_STATED TASK:_ Output the entries word for word. Omit images.

_PROVIDED DATA:_

"""

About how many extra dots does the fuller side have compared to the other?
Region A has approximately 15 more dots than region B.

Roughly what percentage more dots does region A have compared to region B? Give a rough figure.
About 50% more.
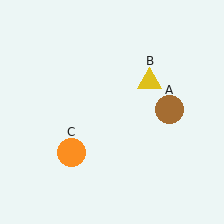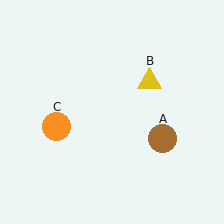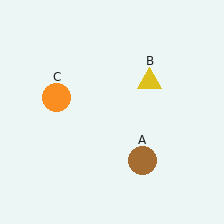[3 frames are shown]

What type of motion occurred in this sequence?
The brown circle (object A), orange circle (object C) rotated clockwise around the center of the scene.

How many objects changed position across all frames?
2 objects changed position: brown circle (object A), orange circle (object C).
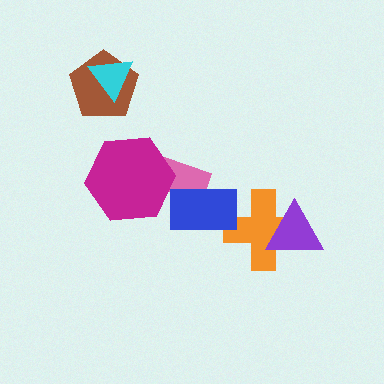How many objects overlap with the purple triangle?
1 object overlaps with the purple triangle.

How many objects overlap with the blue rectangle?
2 objects overlap with the blue rectangle.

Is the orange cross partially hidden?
Yes, it is partially covered by another shape.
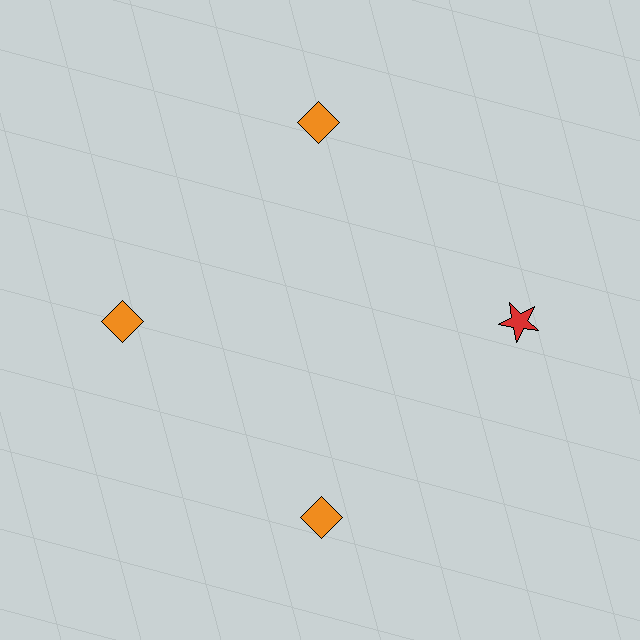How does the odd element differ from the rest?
It differs in both color (red instead of orange) and shape (star instead of diamond).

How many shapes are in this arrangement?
There are 4 shapes arranged in a ring pattern.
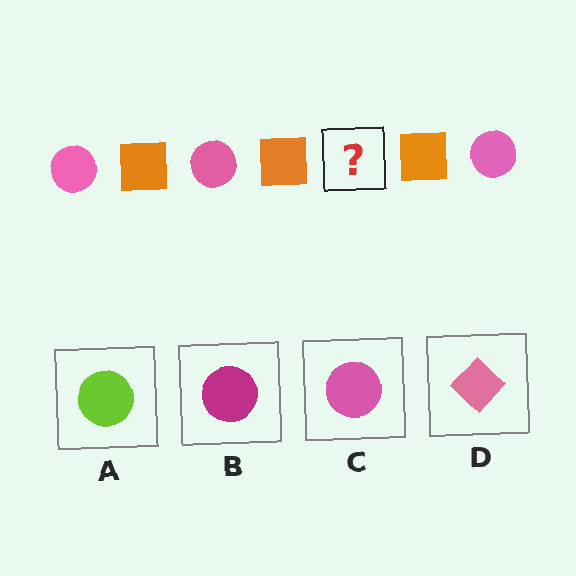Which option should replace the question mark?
Option C.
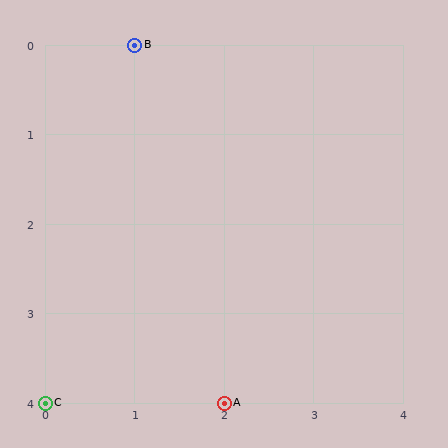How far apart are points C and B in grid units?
Points C and B are 1 column and 4 rows apart (about 4.1 grid units diagonally).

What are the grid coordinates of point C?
Point C is at grid coordinates (0, 4).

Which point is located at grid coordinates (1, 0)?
Point B is at (1, 0).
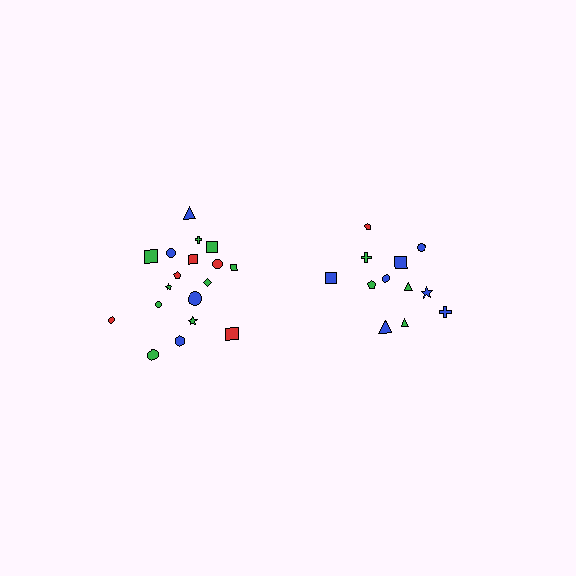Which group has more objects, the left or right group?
The left group.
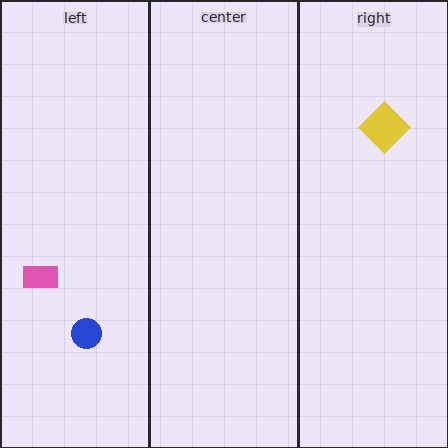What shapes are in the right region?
The yellow diamond.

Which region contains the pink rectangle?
The left region.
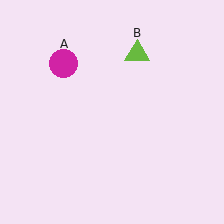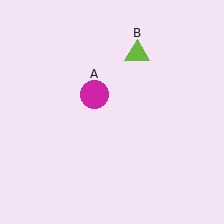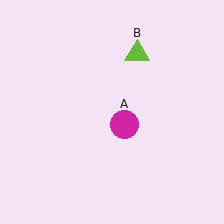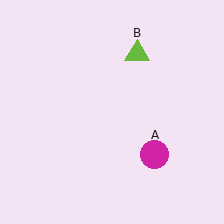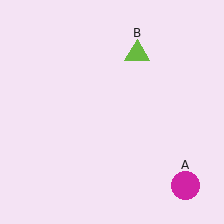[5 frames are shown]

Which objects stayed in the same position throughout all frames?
Lime triangle (object B) remained stationary.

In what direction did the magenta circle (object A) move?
The magenta circle (object A) moved down and to the right.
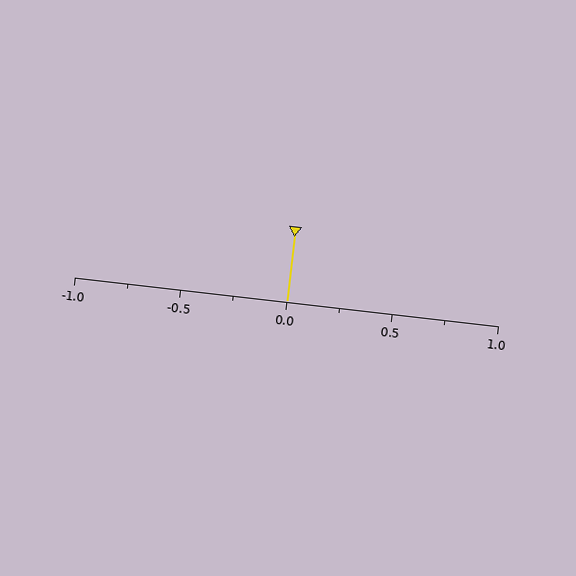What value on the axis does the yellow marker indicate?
The marker indicates approximately 0.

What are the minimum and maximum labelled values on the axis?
The axis runs from -1.0 to 1.0.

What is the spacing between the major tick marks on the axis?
The major ticks are spaced 0.5 apart.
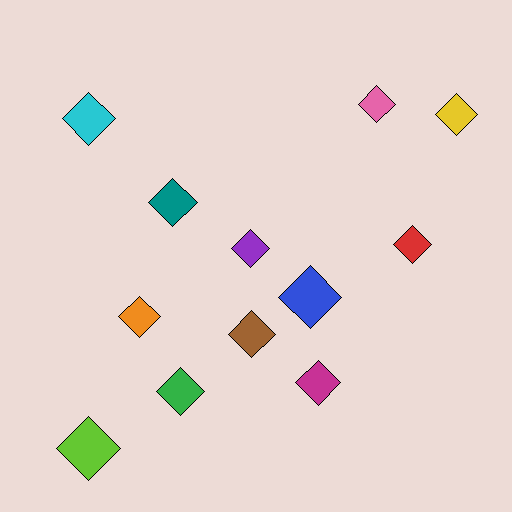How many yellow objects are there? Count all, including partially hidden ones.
There is 1 yellow object.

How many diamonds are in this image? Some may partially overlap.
There are 12 diamonds.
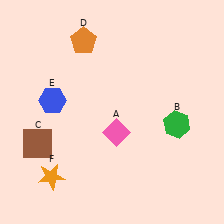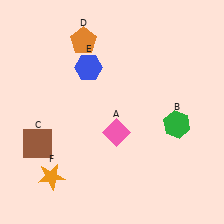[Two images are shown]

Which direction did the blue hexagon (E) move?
The blue hexagon (E) moved up and to the right.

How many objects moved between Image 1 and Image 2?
1 object moved between the two images.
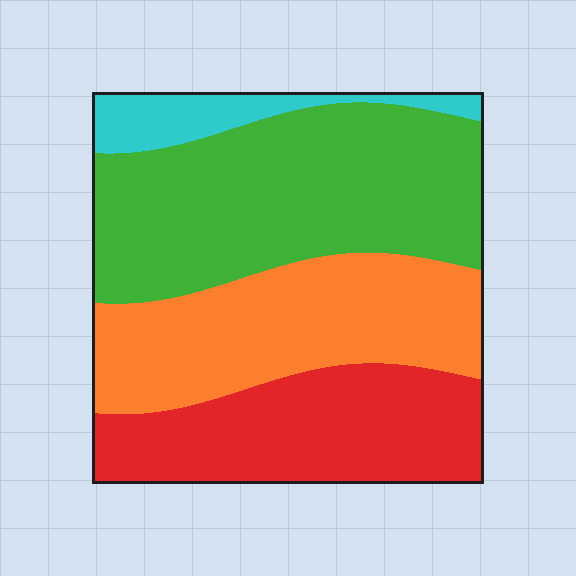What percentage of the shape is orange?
Orange covers about 30% of the shape.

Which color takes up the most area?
Green, at roughly 40%.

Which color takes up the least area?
Cyan, at roughly 10%.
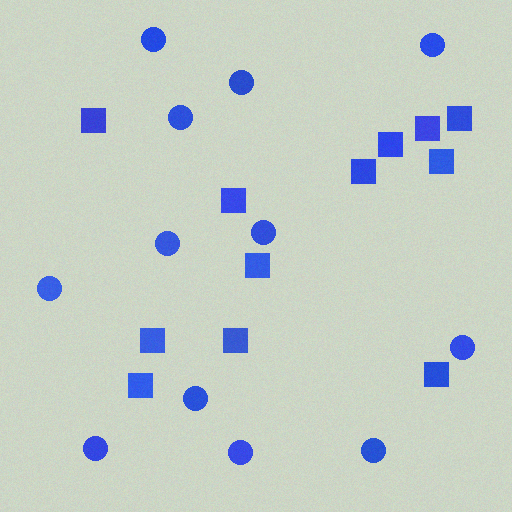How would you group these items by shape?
There are 2 groups: one group of circles (12) and one group of squares (12).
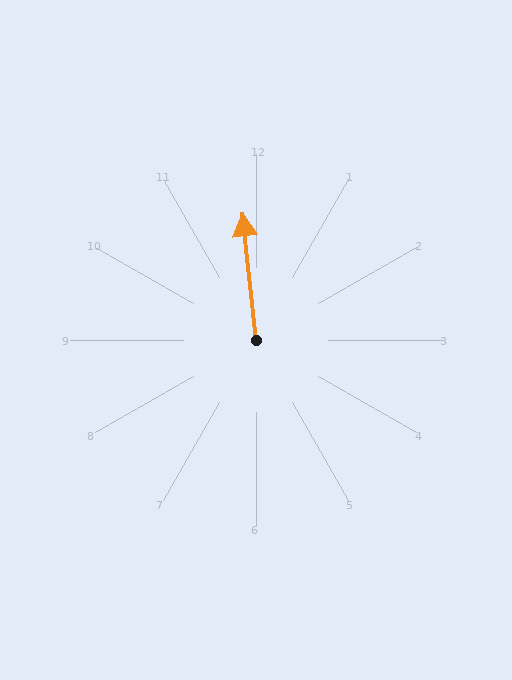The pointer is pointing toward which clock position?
Roughly 12 o'clock.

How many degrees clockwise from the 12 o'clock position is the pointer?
Approximately 354 degrees.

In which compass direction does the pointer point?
North.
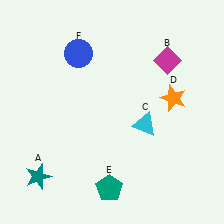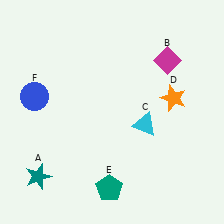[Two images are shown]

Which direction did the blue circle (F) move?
The blue circle (F) moved down and to the left.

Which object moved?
The blue circle (F) moved down and to the left.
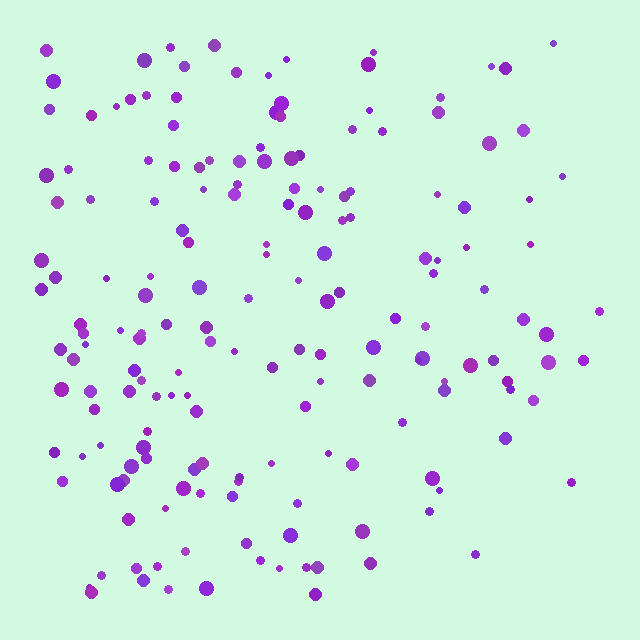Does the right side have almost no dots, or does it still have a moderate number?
Still a moderate number, just noticeably fewer than the left.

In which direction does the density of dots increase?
From right to left, with the left side densest.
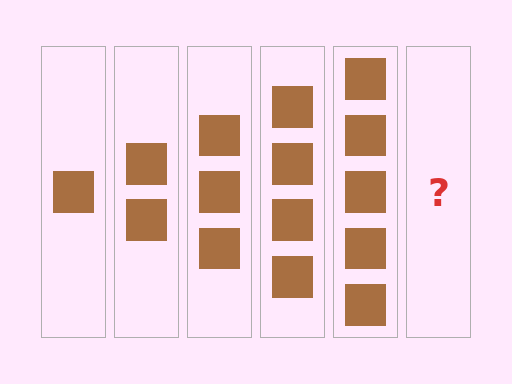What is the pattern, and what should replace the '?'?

"""

_EXERCISE RESULT:_
About how many extra dots does the fuller side have compared to the other?
Region A has approximately 15 more dots than region B.

Roughly what percentage more dots does region A have compared to region B? Give a rough figure.
About 50% more.
[3 frames are shown]

What type of motion occurred in this sequence?
The brown circle (object A), orange circle (object C) rotated clockwise around the center of the scene.

How many objects changed position across all frames?
2 objects changed position: brown circle (object A), orange circle (object C).
How many objects overlap with the purple triangle?
1 object overlaps with the purple triangle.

How many objects overlap with the blue rectangle?
2 objects overlap with the blue rectangle.

Is the orange cross partially hidden?
Yes, it is partially covered by another shape.
How does the odd element differ from the rest?
It differs in both color (red instead of orange) and shape (star instead of diamond).

How many shapes are in this arrangement?
There are 4 shapes arranged in a ring pattern.
Which option should replace the question mark?
Option C.
How far apart are points C and B in grid units?
Points C and B are 1 column and 4 rows apart (about 4.1 grid units diagonally).

What are the grid coordinates of point C?
Point C is at grid coordinates (0, 4).

Which point is located at grid coordinates (1, 0)?
Point B is at (1, 0).
Which group has more objects, the left or right group?
The left group.
What shapes are in the right region?
The yellow diamond.

Which region contains the pink rectangle?
The left region.
[5 frames are shown]

Which objects stayed in the same position throughout all frames?
Lime triangle (object B) remained stationary.

In what direction did the magenta circle (object A) move?
The magenta circle (object A) moved down and to the right.
What value on the axis does the yellow marker indicate?
The marker indicates approximately 0.

What are the minimum and maximum labelled values on the axis?
The axis runs from -1.0 to 1.0.

What is the spacing between the major tick marks on the axis?
The major ticks are spaced 0.5 apart.
How many yellow objects are there? Count all, including partially hidden ones.
There is 1 yellow object.

How many diamonds are in this image? Some may partially overlap.
There are 12 diamonds.
[Two images are shown]

Which direction did the blue hexagon (E) move?
The blue hexagon (E) moved up and to the right.

How many objects moved between Image 1 and Image 2?
1 object moved between the two images.
What percentage of the shape is orange?
Orange covers about 30% of the shape.

Which color takes up the most area?
Green, at roughly 40%.

Which color takes up the least area?
Cyan, at roughly 10%.
How would you group these items by shape?
There are 2 groups: one group of circles (12) and one group of squares (12).
The pointer is pointing toward which clock position?
Roughly 12 o'clock.

How many degrees clockwise from the 12 o'clock position is the pointer?
Approximately 354 degrees.

In which compass direction does the pointer point?
North.
[Two images are shown]

Which direction did the blue circle (F) move?
The blue circle (F) moved down and to the left.

Which object moved?
The blue circle (F) moved down and to the left.
Does the right side have almost no dots, or does it still have a moderate number?
Still a moderate number, just noticeably fewer than the left.

In which direction does the density of dots increase?
From right to left, with the left side densest.
What is the pattern, and what should replace the '?'?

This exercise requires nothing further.